== Required work ==
Only the lines from the one with "How many objects" through the one with "List all objects from smallest to largest." are to be restated, word for word, with both of them included.
[Records provided start]
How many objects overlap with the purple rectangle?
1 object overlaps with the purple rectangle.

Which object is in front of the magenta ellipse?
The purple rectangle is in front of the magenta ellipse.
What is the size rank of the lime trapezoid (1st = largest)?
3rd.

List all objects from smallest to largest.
[Records provided end]
[Records provided start]
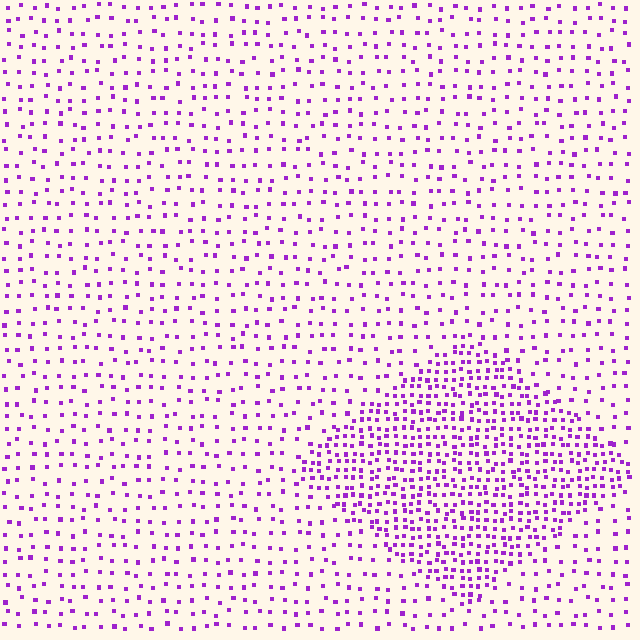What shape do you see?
[Records provided end]
[Records provided start]
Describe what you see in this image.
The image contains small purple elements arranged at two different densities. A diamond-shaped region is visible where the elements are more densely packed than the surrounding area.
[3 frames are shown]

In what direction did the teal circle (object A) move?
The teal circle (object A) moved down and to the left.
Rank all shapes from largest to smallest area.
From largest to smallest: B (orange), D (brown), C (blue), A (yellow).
[Records provided end]
== Exercise answer ==
How many objects overlap with the purple rectangle?
1 object overlaps with the purple rectangle.

Which object is in front of the magenta ellipse?
The purple rectangle is in front of the magenta ellipse.
What is the size rank of the lime trapezoid (1st = largest)?
3rd.

List all objects from smallest to largest.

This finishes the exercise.